Instructions for the task
Reproduce the lines below exactly, from the one containing "Is the coverage" through the one containing "What shapes are adjacent to row 1, column E?", both included. Leave out any pictures.

Questions about figures and their features:

========================================================================

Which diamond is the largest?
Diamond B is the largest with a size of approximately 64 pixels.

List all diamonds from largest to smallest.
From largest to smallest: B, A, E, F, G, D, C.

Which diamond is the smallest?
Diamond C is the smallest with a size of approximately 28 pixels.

========================================================================

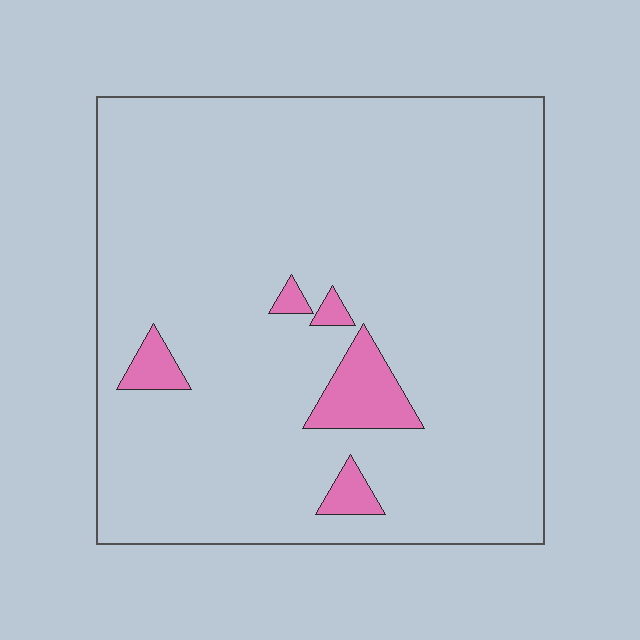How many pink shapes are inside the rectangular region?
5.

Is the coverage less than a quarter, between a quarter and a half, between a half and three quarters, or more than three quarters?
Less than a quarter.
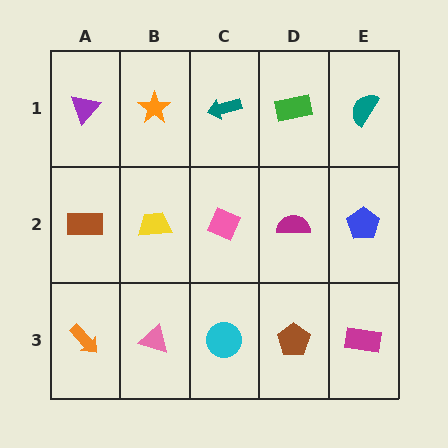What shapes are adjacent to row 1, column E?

========================================================================

Output of the task
Is the coverage less than a quarter, between a quarter and a half, between a half and three quarters, or more than three quarters?
Less than a quarter.
What shapes are adjacent to row 1, column E?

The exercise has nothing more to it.